RECORDS -
------------------------------------------------------------------------

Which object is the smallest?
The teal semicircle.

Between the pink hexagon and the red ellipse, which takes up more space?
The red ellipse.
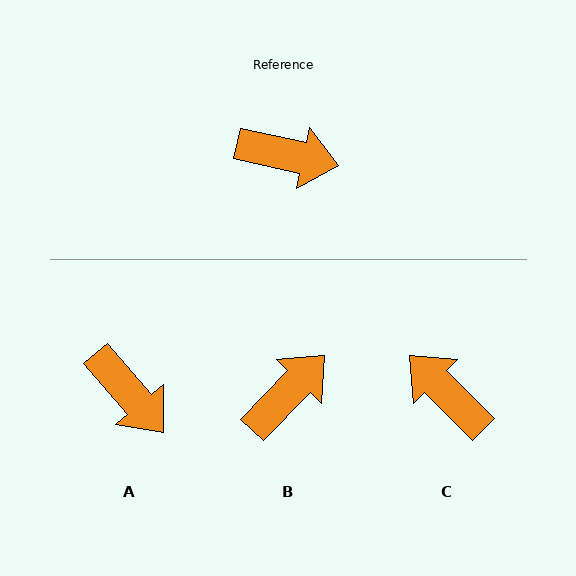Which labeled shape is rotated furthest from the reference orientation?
C, about 147 degrees away.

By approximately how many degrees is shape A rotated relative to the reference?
Approximately 37 degrees clockwise.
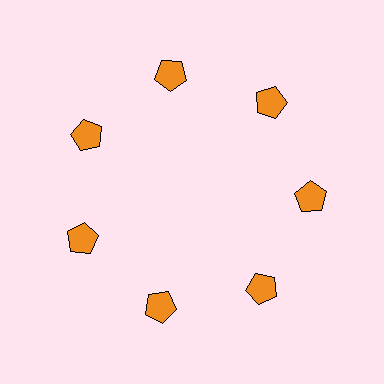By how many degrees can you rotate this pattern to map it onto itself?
The pattern maps onto itself every 51 degrees of rotation.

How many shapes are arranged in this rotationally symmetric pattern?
There are 7 shapes, arranged in 7 groups of 1.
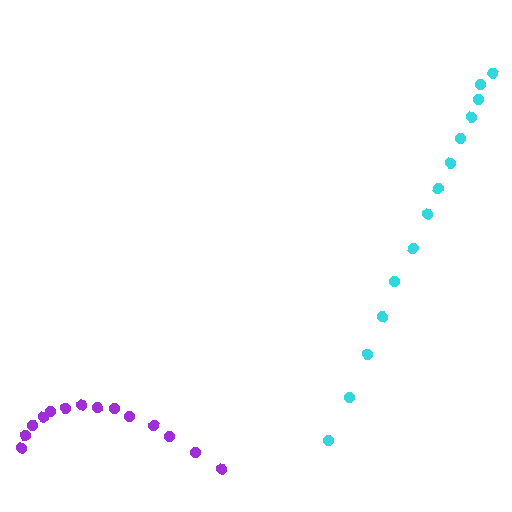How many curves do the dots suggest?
There are 2 distinct paths.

------------------------------------------------------------------------

TASK INSTRUCTIONS -
Pictures aside, set down the lines from the one containing "Between the pink" through the end of the records above, exactly and only those.

WRITTEN ANSWER -
Between the pink hexagon and the red ellipse, which takes up more space?
The red ellipse.
Which labeled shape is rotated furthest from the reference orientation?
C, about 147 degrees away.

By approximately how many degrees is shape A rotated relative to the reference?
Approximately 37 degrees clockwise.
By how many degrees can you rotate this pattern to map it onto itself?
The pattern maps onto itself every 51 degrees of rotation.

How many shapes are arranged in this rotationally symmetric pattern?
There are 7 shapes, arranged in 7 groups of 1.
How many curves do the dots suggest?
There are 2 distinct paths.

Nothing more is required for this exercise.